→ Listed records
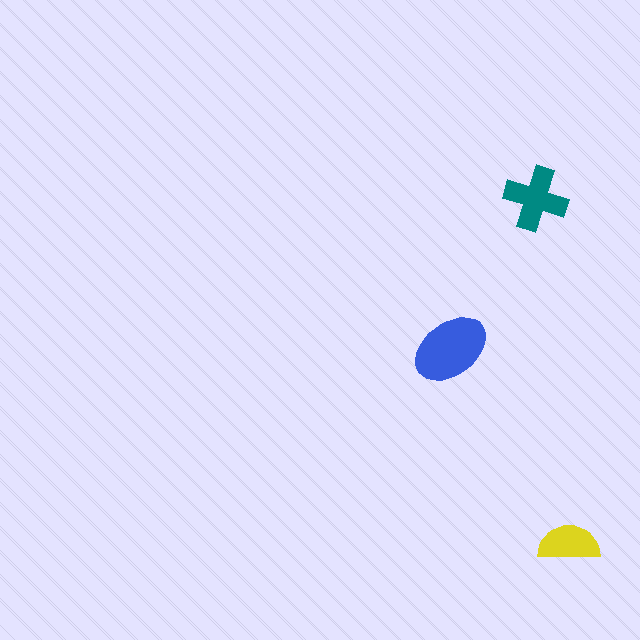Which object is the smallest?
The yellow semicircle.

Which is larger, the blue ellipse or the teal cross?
The blue ellipse.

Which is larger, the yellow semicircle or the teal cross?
The teal cross.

→ Set task
Exclude the images and reproduce the remaining data exactly.

→ Complete response
Which object is the smallest?
The yellow semicircle.

Which is larger, the blue ellipse or the teal cross?
The blue ellipse.

Which is larger, the yellow semicircle or the teal cross?
The teal cross.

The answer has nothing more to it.